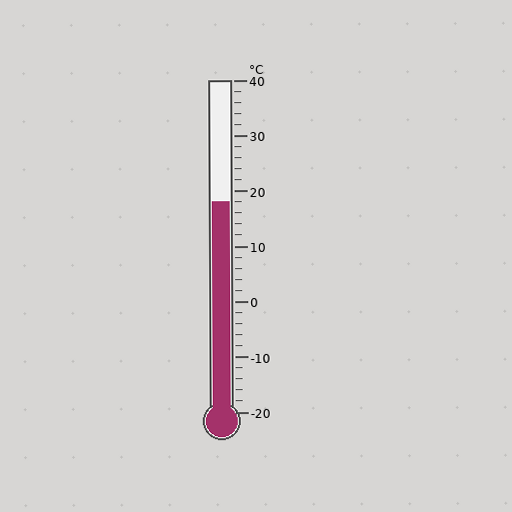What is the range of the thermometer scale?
The thermometer scale ranges from -20°C to 40°C.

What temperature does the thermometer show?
The thermometer shows approximately 18°C.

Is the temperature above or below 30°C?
The temperature is below 30°C.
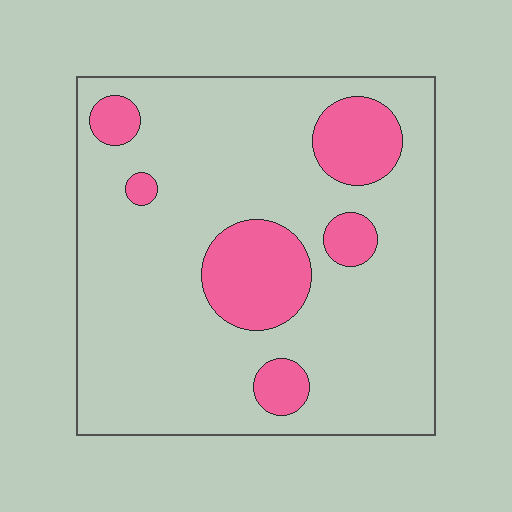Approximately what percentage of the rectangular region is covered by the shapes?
Approximately 20%.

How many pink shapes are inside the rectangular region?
6.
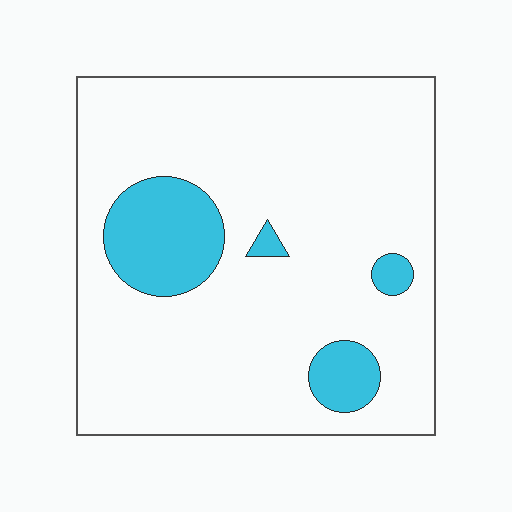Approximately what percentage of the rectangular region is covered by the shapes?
Approximately 15%.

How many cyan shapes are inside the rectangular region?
4.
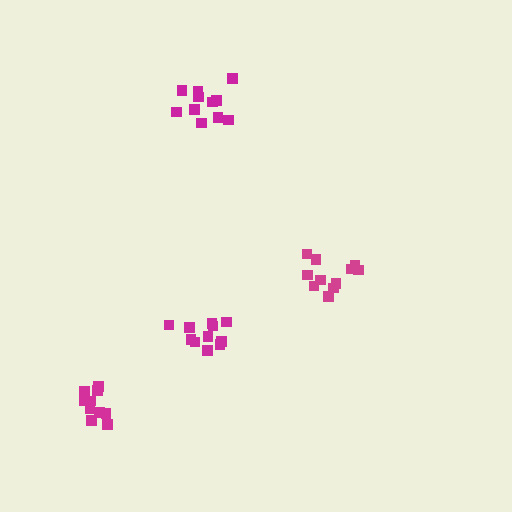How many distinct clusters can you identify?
There are 4 distinct clusters.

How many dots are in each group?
Group 1: 11 dots, Group 2: 11 dots, Group 3: 11 dots, Group 4: 11 dots (44 total).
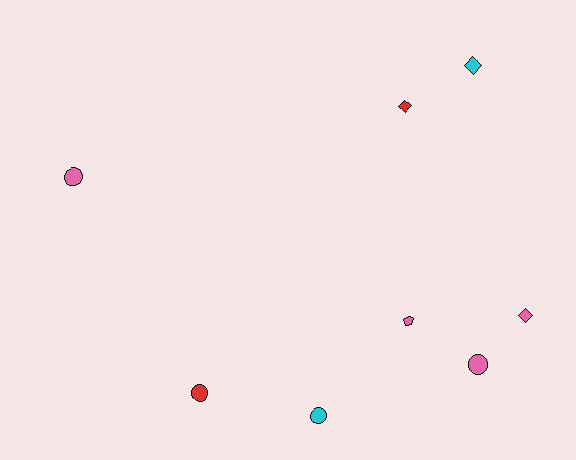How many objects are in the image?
There are 8 objects.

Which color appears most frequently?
Pink, with 4 objects.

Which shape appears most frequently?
Circle, with 4 objects.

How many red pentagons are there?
There are no red pentagons.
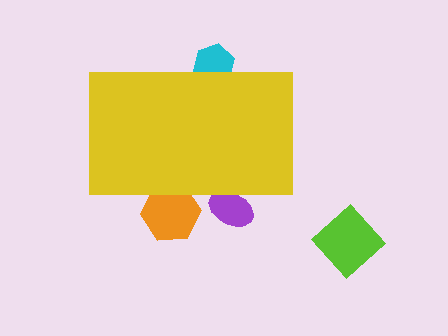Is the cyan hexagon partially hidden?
Yes, the cyan hexagon is partially hidden behind the yellow rectangle.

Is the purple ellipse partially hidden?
Yes, the purple ellipse is partially hidden behind the yellow rectangle.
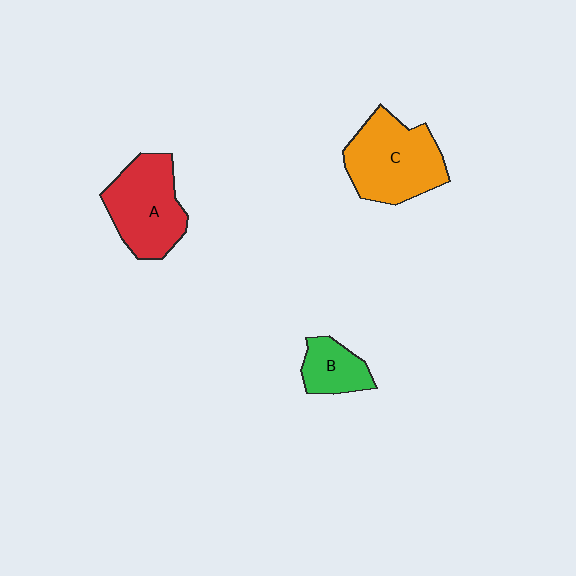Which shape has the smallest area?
Shape B (green).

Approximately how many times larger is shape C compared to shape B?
Approximately 2.2 times.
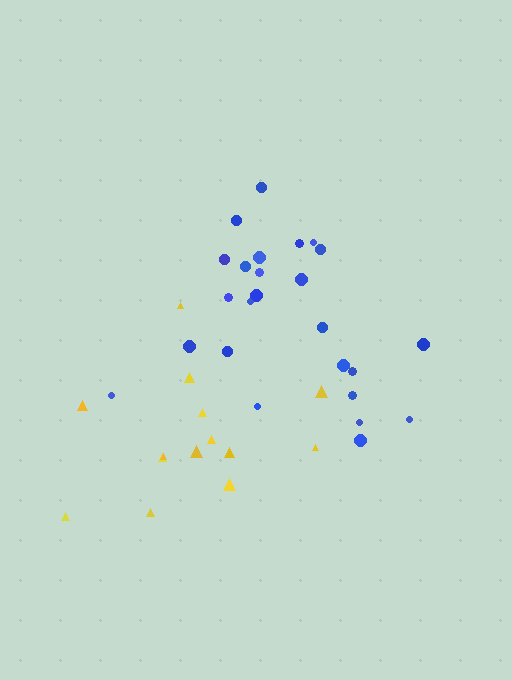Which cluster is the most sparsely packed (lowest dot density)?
Yellow.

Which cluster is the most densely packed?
Blue.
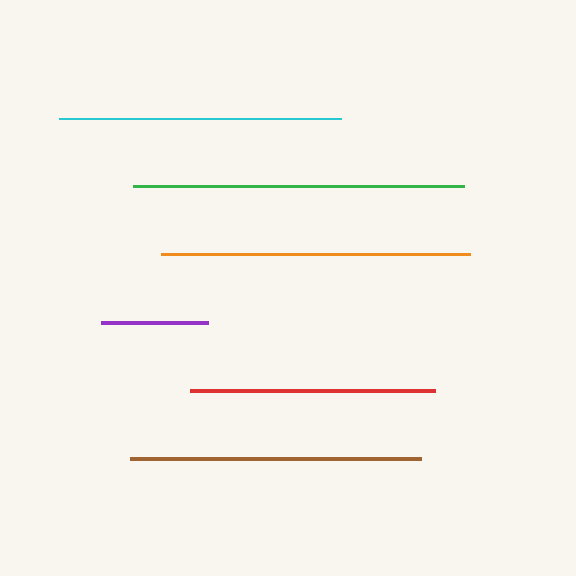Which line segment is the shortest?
The purple line is the shortest at approximately 107 pixels.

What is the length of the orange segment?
The orange segment is approximately 309 pixels long.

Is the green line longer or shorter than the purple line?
The green line is longer than the purple line.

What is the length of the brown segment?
The brown segment is approximately 291 pixels long.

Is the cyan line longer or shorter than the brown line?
The brown and cyan lines are approximately the same length (about 291 and 283 pixels).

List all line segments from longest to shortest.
From longest to shortest: green and orange (about equal), brown and cyan (about equal), red, purple.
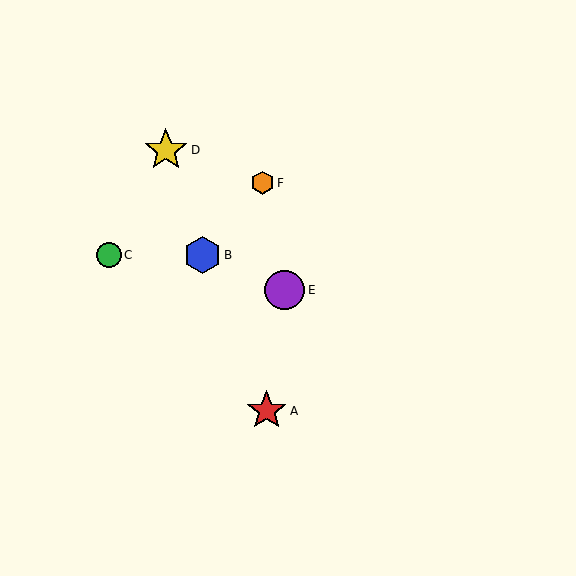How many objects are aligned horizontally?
2 objects (B, C) are aligned horizontally.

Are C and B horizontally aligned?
Yes, both are at y≈255.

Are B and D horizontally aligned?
No, B is at y≈255 and D is at y≈150.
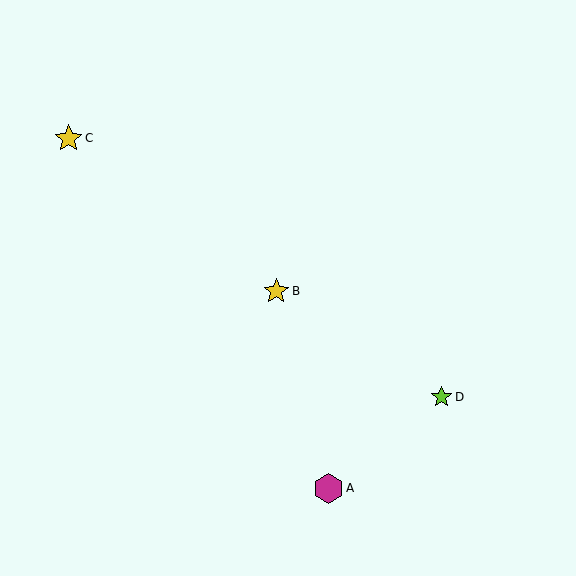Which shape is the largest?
The magenta hexagon (labeled A) is the largest.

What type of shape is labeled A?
Shape A is a magenta hexagon.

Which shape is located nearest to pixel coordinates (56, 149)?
The yellow star (labeled C) at (69, 138) is nearest to that location.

| Direction |
Reproduce, word for word, every line from the one that contains "What is the length of the brown segment?" to the end of the data, including both ends; omit all pictures.

| Response for this exercise |
What is the length of the brown segment?
The brown segment is approximately 291 pixels long.

Is the cyan line longer or shorter than the brown line?
The brown and cyan lines are approximately the same length (about 291 and 283 pixels).

List all line segments from longest to shortest.
From longest to shortest: green and orange (about equal), brown and cyan (about equal), red, purple.
How many objects are aligned horizontally?
2 objects (B, C) are aligned horizontally.

Are C and B horizontally aligned?
Yes, both are at y≈255.

Are B and D horizontally aligned?
No, B is at y≈255 and D is at y≈150.
Which shape is the largest?
The magenta hexagon (labeled A) is the largest.

What type of shape is labeled A?
Shape A is a magenta hexagon.

Which shape is located nearest to pixel coordinates (56, 149)?
The yellow star (labeled C) at (69, 138) is nearest to that location.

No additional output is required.